> [MATERIAL PROVIDED]
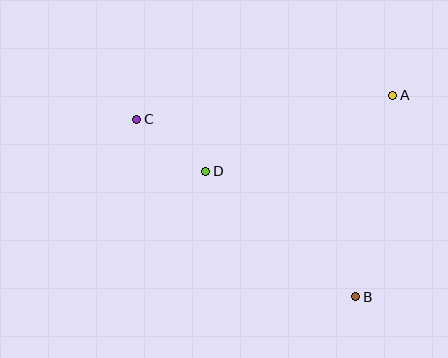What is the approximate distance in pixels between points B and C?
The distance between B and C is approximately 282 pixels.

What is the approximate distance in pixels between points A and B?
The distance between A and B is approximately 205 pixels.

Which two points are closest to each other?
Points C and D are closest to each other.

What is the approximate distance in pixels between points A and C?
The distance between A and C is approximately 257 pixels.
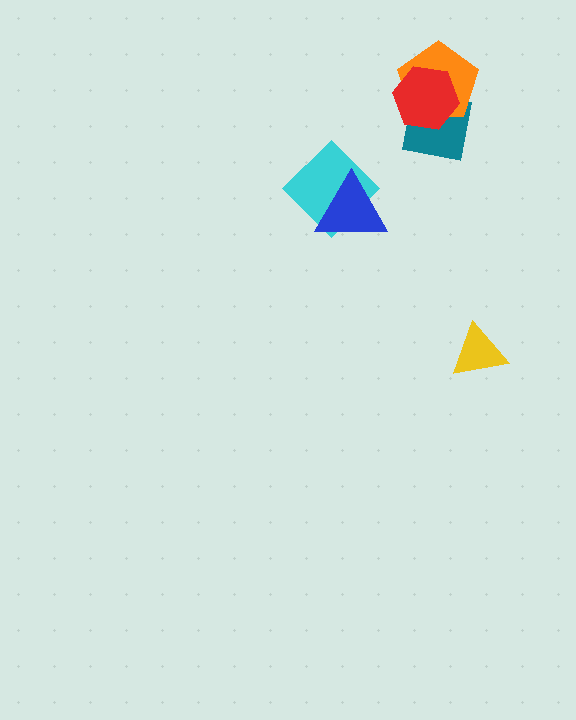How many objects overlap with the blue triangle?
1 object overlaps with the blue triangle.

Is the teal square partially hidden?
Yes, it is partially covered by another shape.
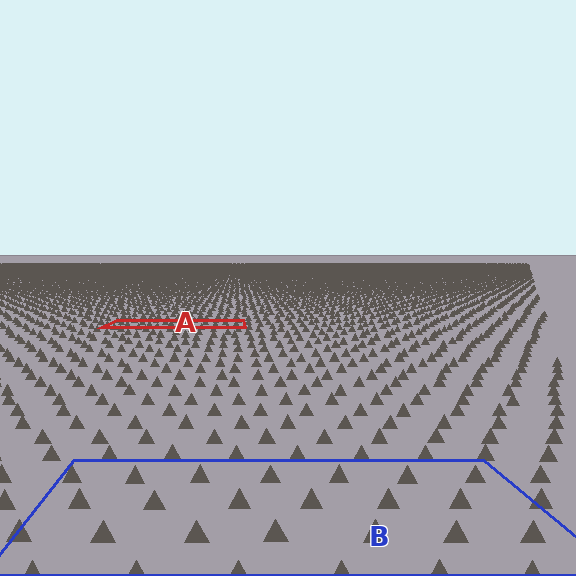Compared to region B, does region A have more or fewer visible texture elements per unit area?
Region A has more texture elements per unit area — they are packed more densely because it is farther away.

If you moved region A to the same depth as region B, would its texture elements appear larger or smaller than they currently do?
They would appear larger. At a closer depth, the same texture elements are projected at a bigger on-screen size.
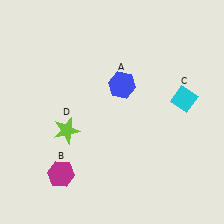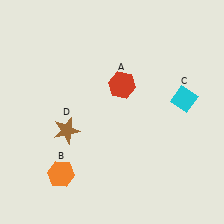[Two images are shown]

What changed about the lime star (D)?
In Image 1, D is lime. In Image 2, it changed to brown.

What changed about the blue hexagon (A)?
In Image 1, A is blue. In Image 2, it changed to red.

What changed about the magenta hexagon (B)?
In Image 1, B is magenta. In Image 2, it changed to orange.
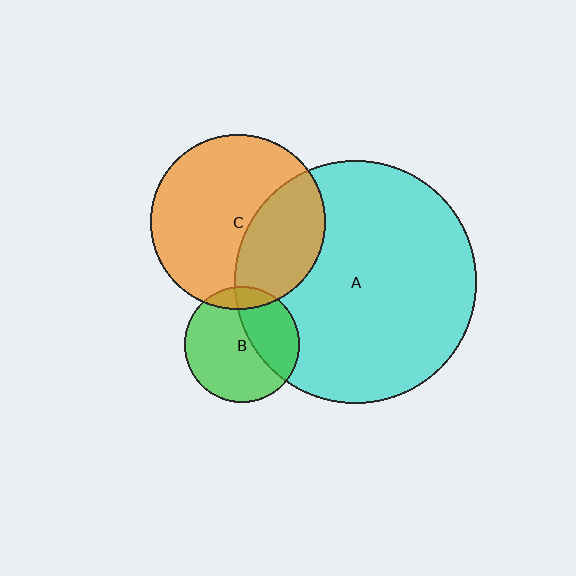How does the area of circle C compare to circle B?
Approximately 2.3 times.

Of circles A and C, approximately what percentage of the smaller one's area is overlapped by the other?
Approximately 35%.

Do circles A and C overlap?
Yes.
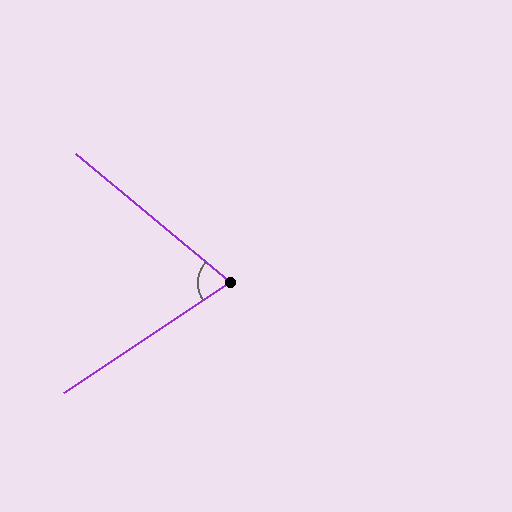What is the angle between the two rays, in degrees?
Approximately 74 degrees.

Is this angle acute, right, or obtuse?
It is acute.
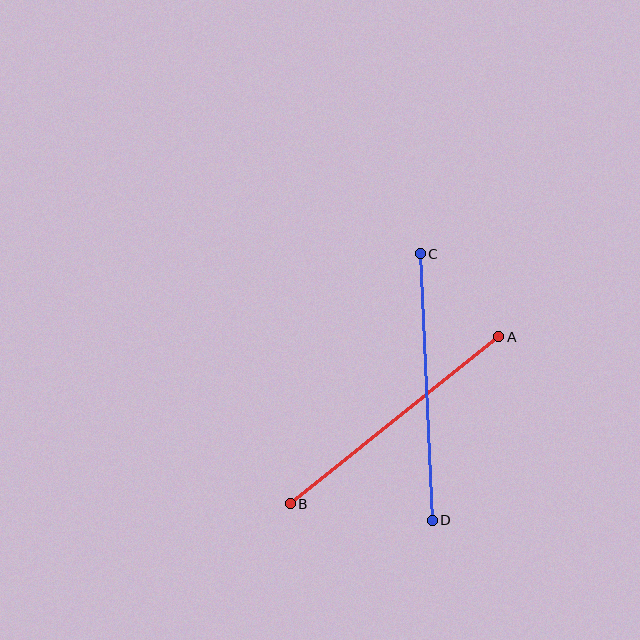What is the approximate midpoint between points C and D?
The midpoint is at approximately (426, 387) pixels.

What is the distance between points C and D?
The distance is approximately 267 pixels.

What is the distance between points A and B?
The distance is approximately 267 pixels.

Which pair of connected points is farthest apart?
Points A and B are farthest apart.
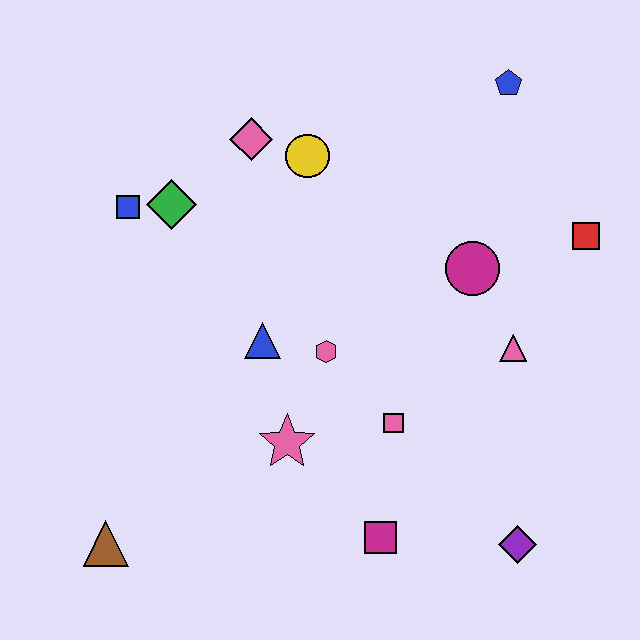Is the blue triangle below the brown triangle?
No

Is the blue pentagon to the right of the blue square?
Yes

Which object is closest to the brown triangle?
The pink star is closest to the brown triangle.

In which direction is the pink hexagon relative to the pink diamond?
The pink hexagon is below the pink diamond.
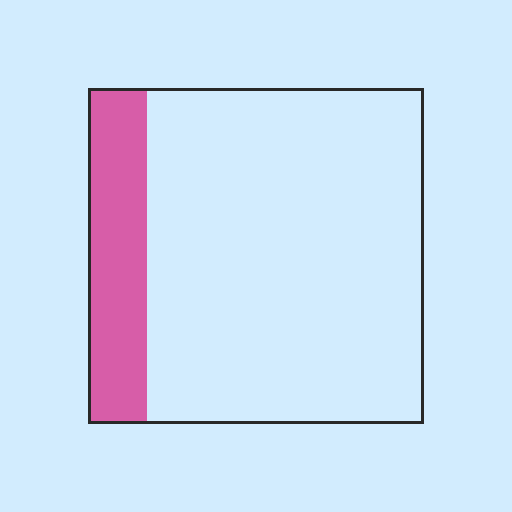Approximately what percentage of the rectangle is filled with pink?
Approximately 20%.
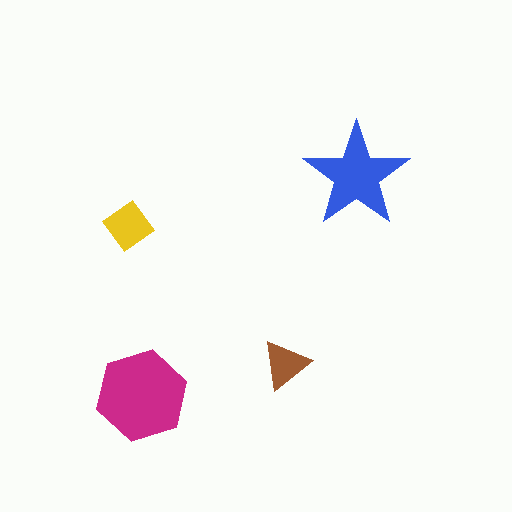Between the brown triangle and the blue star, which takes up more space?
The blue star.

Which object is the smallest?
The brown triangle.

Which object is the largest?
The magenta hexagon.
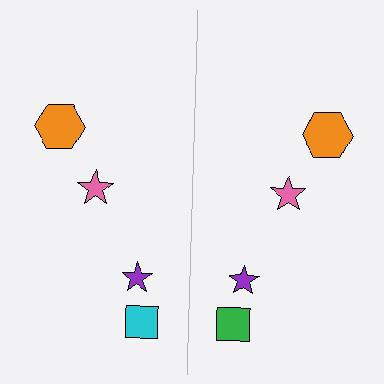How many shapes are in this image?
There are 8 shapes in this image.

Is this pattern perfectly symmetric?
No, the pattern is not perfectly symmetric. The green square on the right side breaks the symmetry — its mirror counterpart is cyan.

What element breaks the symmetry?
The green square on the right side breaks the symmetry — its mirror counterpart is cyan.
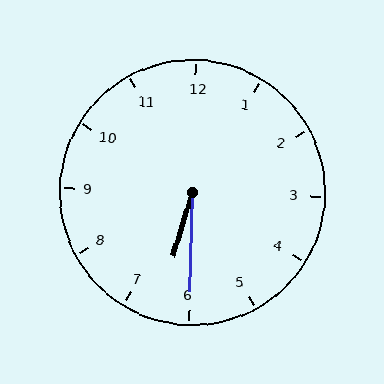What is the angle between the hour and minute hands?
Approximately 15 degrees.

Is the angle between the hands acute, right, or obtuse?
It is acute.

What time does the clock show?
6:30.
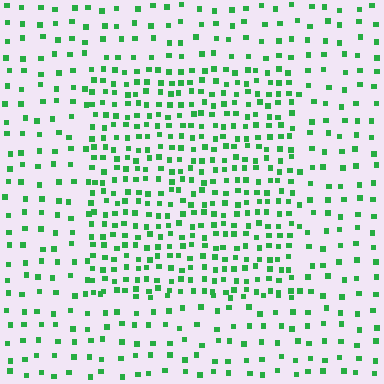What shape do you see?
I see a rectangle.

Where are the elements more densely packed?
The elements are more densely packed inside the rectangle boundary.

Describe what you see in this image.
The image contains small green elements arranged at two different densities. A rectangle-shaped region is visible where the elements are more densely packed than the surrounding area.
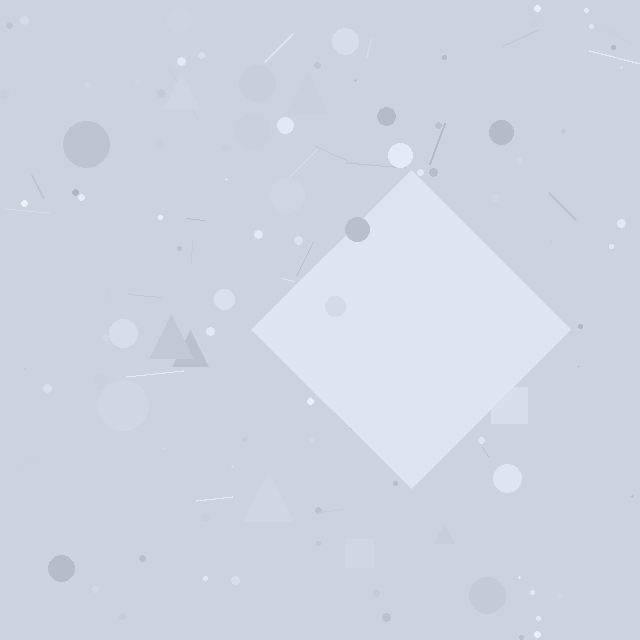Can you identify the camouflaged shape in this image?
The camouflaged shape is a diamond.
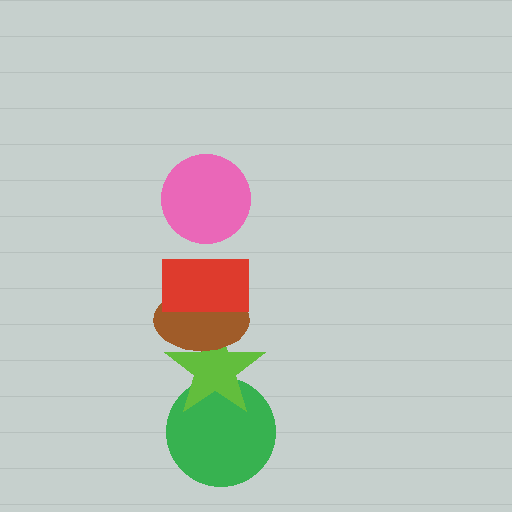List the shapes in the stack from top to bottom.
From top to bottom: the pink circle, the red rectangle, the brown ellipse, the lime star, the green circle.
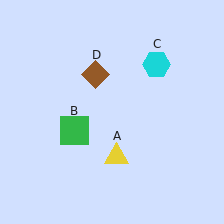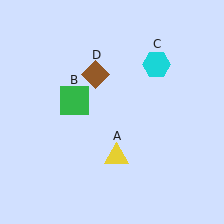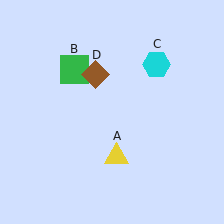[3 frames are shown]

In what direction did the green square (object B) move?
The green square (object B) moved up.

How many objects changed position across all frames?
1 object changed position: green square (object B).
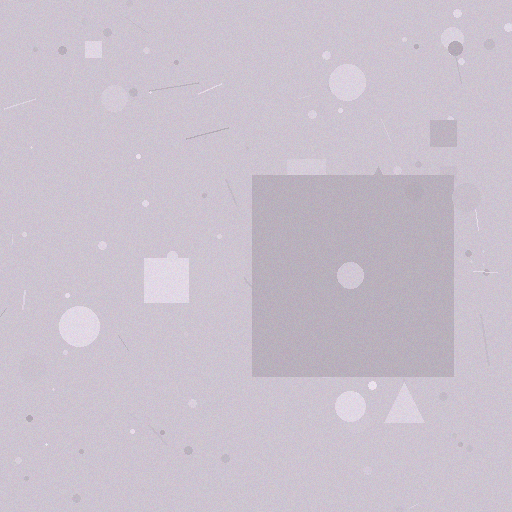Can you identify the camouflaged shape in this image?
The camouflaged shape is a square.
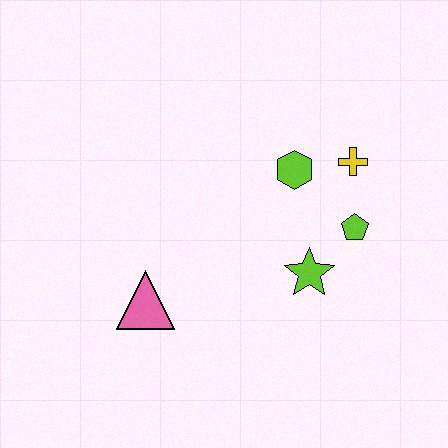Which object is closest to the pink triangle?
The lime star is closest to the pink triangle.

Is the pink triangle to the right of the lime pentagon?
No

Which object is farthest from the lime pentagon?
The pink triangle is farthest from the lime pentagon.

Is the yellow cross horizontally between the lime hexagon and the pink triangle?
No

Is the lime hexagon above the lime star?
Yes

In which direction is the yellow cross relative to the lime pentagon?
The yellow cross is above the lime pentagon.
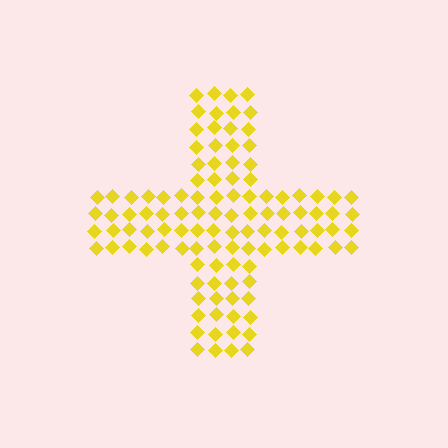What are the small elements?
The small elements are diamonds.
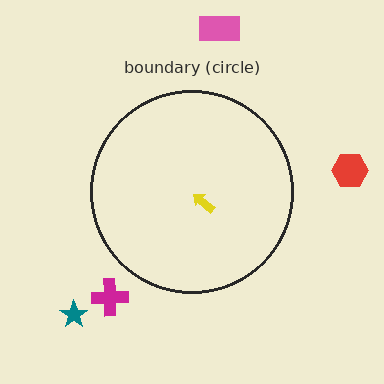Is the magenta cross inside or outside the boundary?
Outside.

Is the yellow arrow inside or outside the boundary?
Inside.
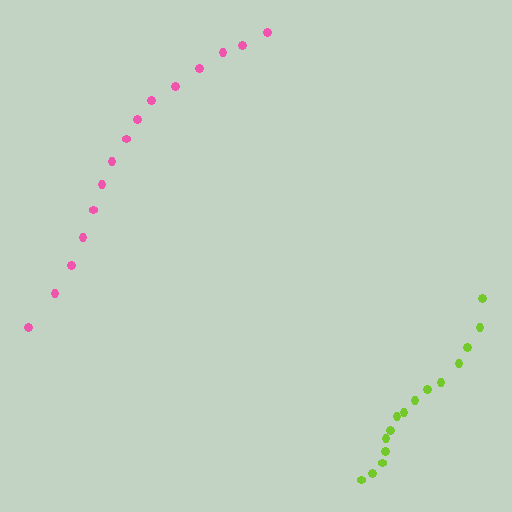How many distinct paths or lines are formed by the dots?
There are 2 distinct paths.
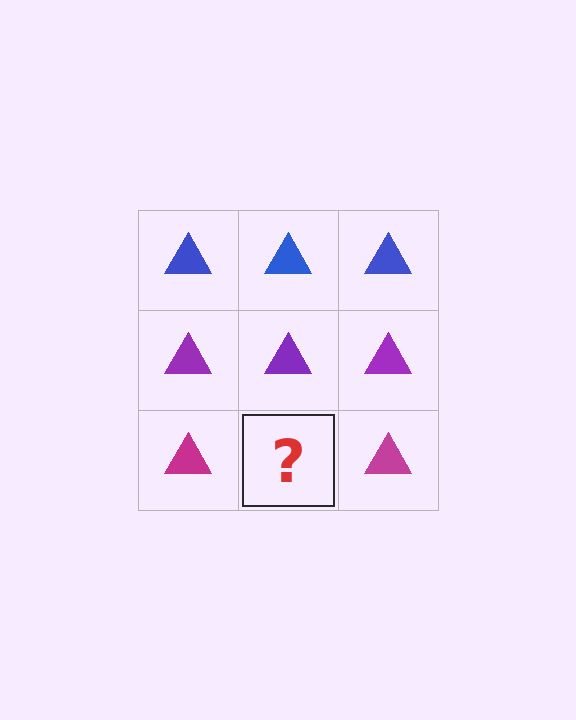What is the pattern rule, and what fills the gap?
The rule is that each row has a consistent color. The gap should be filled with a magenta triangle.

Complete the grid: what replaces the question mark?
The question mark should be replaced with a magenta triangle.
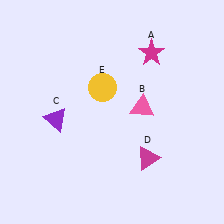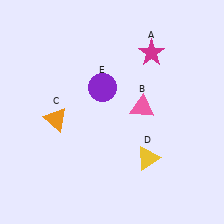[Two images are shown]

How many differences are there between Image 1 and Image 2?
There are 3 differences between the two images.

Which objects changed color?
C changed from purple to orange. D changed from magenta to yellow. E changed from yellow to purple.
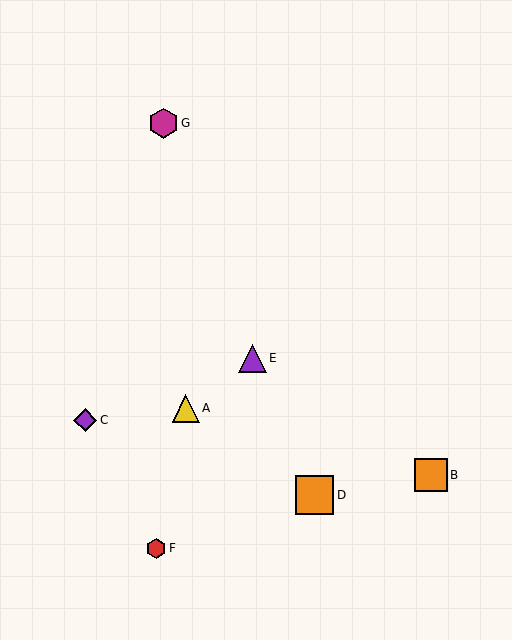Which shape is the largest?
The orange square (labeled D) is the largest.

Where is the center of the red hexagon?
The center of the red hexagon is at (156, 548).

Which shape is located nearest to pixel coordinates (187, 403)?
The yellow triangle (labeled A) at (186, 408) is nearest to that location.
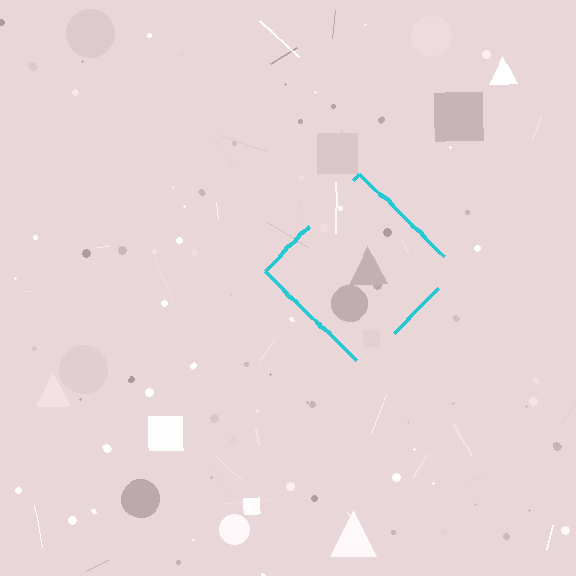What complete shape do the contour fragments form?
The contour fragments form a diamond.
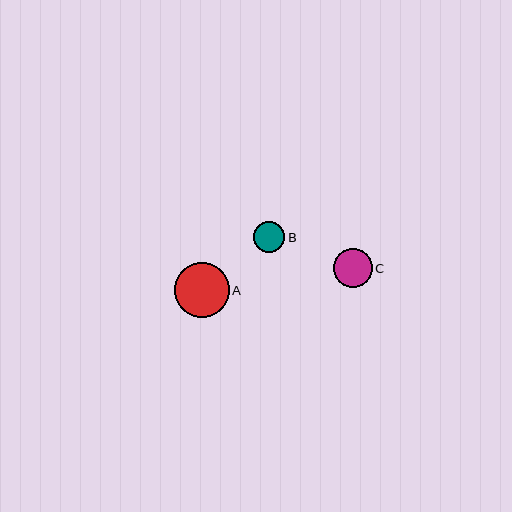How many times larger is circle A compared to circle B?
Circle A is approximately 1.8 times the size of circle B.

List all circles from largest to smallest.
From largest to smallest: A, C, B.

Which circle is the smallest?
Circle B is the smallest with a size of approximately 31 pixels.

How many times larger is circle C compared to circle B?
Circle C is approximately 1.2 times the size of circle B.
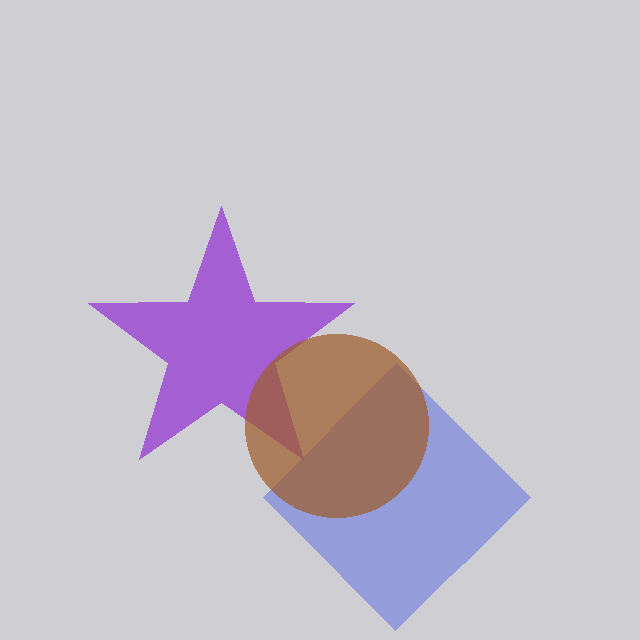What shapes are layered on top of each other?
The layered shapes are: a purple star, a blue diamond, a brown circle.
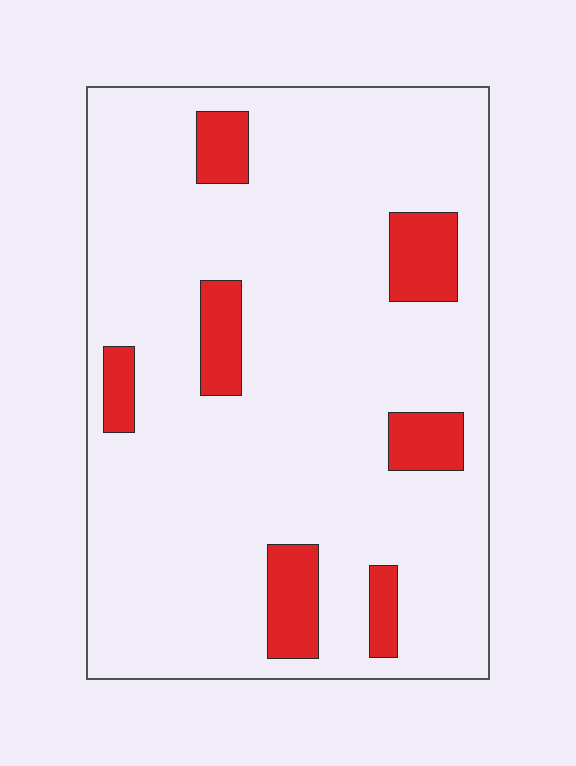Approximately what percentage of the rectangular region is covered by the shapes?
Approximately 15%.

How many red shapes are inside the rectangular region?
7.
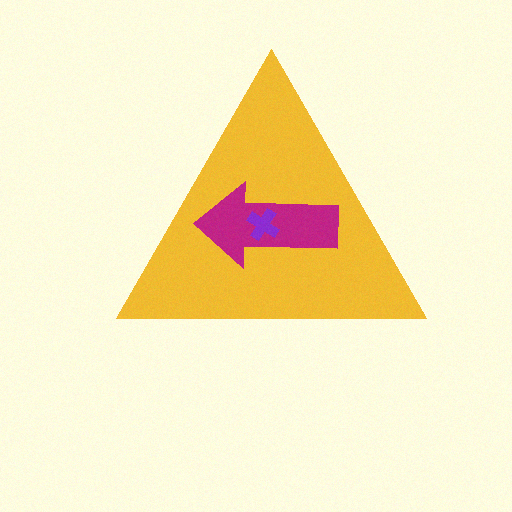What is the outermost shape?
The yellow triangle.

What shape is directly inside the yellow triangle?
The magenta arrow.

> [EXERCISE INSTRUCTIONS] Your copy should consist only of the lines from the line holding "What is the outermost shape?" through the final line of the listing above, both included, with all pictures omitted.

> [EXERCISE SOLUTION]
What is the outermost shape?
The yellow triangle.

What shape is directly inside the yellow triangle?
The magenta arrow.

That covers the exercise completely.